(SHORT EXERCISE): In your copy, repeat the records exactly and leave out the pictures.

(RECORD SET):
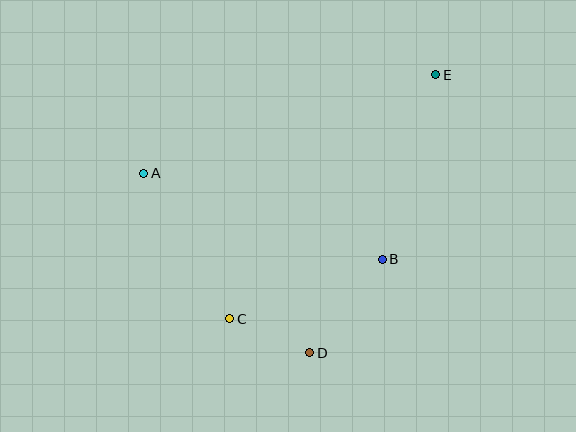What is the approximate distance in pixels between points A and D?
The distance between A and D is approximately 245 pixels.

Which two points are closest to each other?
Points C and D are closest to each other.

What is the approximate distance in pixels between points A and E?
The distance between A and E is approximately 309 pixels.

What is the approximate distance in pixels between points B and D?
The distance between B and D is approximately 119 pixels.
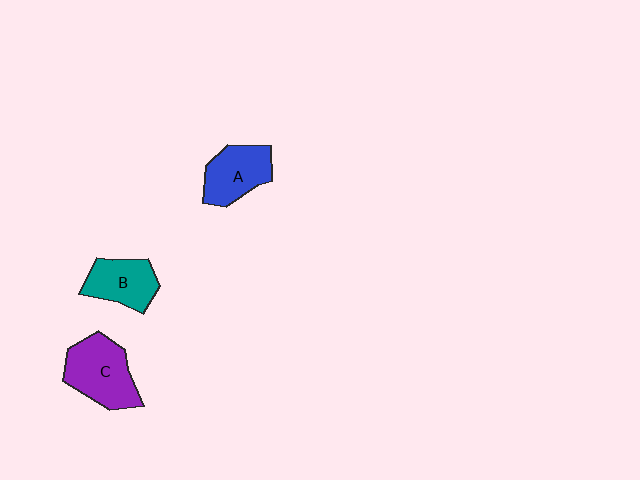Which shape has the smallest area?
Shape B (teal).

(THE OUTPUT):
What is the approximate distance in pixels between points A and D?
The distance between A and D is approximately 245 pixels.

Which two points are closest to each other?
Points C and D are closest to each other.

What is the approximate distance in pixels between points A and E?
The distance between A and E is approximately 309 pixels.

What is the approximate distance in pixels between points B and D?
The distance between B and D is approximately 119 pixels.
Which shape has the smallest area?
Shape B (teal).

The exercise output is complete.